Data for this task ::
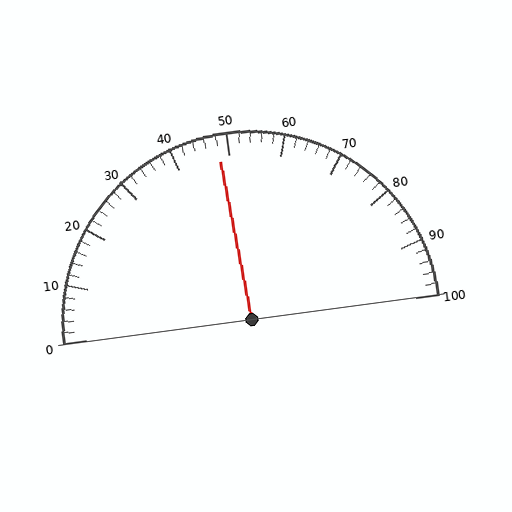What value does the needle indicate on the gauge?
The needle indicates approximately 48.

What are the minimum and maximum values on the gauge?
The gauge ranges from 0 to 100.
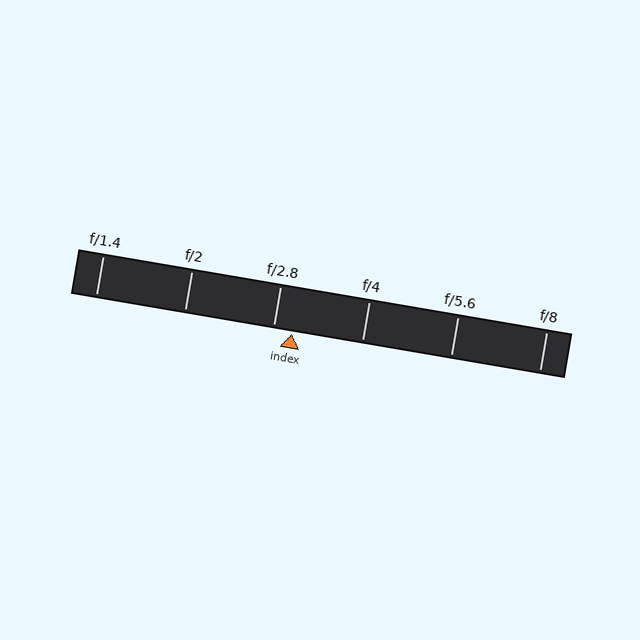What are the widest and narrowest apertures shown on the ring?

Exercise objective :: Pictures are excluded; repeat every record exactly.

Finished task ::
What value does the needle indicate on the gauge?
The needle indicates approximately 48.

What are the minimum and maximum values on the gauge?
The gauge ranges from 0 to 100.
What are the widest and narrowest apertures shown on the ring?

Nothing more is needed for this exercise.